Exercise details:
Exactly as written, retype the lines that run from the line holding "What is at row 1, column C?" through the end of the records below. Do not include pictures.

Provided data:

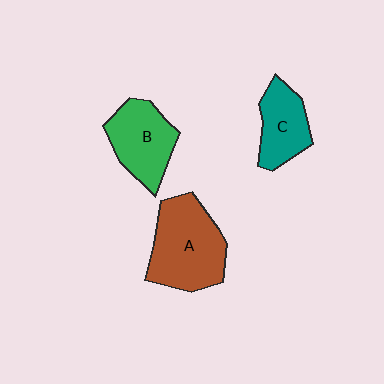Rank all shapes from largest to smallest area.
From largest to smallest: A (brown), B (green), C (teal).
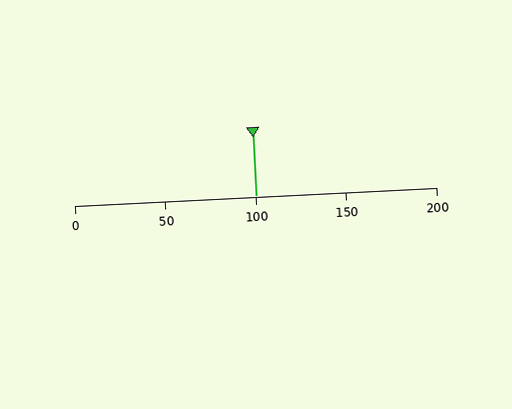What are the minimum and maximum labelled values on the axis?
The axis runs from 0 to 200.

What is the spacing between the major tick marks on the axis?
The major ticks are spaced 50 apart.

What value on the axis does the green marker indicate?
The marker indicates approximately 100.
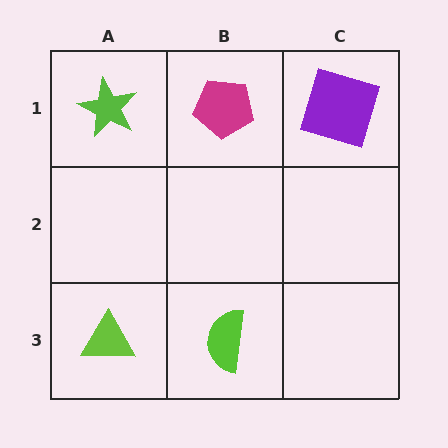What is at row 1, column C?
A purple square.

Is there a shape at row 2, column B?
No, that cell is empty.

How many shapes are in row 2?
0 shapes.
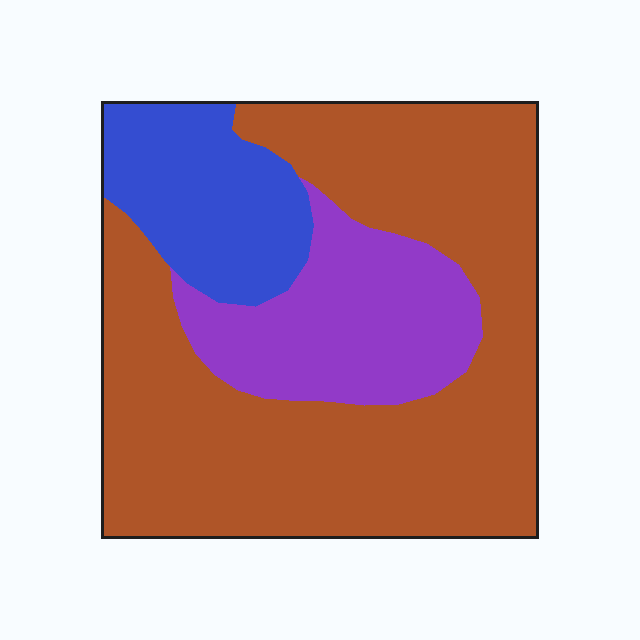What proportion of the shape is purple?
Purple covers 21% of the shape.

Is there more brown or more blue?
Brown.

Response to the exercise:
What is at row 1, column C?
A purple square.

Is there a shape at row 2, column B?
No, that cell is empty.

How many shapes are in row 2?
0 shapes.
What proportion of the shape is purple?
Purple covers 21% of the shape.

Is there more brown or more blue?
Brown.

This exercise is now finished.